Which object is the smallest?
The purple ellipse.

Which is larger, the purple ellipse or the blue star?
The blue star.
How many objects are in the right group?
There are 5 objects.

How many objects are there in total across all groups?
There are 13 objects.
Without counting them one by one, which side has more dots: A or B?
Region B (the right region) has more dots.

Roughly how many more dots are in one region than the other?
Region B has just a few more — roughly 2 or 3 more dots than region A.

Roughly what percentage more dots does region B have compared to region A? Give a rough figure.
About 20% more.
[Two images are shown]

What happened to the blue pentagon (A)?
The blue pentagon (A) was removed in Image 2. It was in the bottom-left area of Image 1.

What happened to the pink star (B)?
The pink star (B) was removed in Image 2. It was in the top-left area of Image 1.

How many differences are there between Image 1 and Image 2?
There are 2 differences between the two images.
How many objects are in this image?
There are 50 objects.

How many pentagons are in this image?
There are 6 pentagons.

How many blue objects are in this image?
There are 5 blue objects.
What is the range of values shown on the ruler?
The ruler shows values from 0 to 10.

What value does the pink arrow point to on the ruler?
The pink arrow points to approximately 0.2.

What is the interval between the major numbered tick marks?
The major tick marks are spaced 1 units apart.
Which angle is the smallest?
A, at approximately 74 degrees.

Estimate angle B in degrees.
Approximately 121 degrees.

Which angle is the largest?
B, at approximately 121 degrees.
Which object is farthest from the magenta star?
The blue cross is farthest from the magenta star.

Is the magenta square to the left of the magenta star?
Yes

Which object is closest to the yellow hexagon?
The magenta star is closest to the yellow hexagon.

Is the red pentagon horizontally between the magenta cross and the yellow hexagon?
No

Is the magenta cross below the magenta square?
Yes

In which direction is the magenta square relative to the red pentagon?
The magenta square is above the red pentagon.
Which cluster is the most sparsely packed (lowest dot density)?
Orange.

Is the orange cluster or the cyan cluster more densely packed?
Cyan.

----

● TASK PROMPT
Quote every line of the data, word for word.

● EXERCISE RESULT
Which object is the smallest?
The purple ellipse.

Which is larger, the purple ellipse or the blue star?
The blue star.
How many objects are in the right group?
There are 5 objects.

How many objects are there in total across all groups?
There are 13 objects.
Without counting them one by one, which side has more dots: A or B?
Region B (the right region) has more dots.

Roughly how many more dots are in one region than the other?
Region B has just a few more — roughly 2 or 3 more dots than region A.

Roughly what percentage more dots does region B have compared to region A? Give a rough figure.
About 20% more.
[Two images are shown]

What happened to the blue pentagon (A)?
The blue pentagon (A) was removed in Image 2. It was in the bottom-left area of Image 1.

What happened to the pink star (B)?
The pink star (B) was removed in Image 2. It was in the top-left area of Image 1.

How many differences are there between Image 1 and Image 2?
There are 2 differences between the two images.
How many objects are in this image?
There are 50 objects.

How many pentagons are in this image?
There are 6 pentagons.

How many blue objects are in this image?
There are 5 blue objects.
What is the range of values shown on the ruler?
The ruler shows values from 0 to 10.

What value does the pink arrow point to on the ruler?
The pink arrow points to approximately 0.2.

What is the interval between the major numbered tick marks?
The major tick marks are spaced 1 units apart.
Which angle is the smallest?
A, at approximately 74 degrees.

Estimate angle B in degrees.
Approximately 121 degrees.

Which angle is the largest?
B, at approximately 121 degrees.
Which object is farthest from the magenta star?
The blue cross is farthest from the magenta star.

Is the magenta square to the left of the magenta star?
Yes

Which object is closest to the yellow hexagon?
The magenta star is closest to the yellow hexagon.

Is the red pentagon horizontally between the magenta cross and the yellow hexagon?
No

Is the magenta cross below the magenta square?
Yes

In which direction is the magenta square relative to the red pentagon?
The magenta square is above the red pentagon.
Which cluster is the most sparsely packed (lowest dot density)?
Orange.

Is the orange cluster or the cyan cluster more densely packed?
Cyan.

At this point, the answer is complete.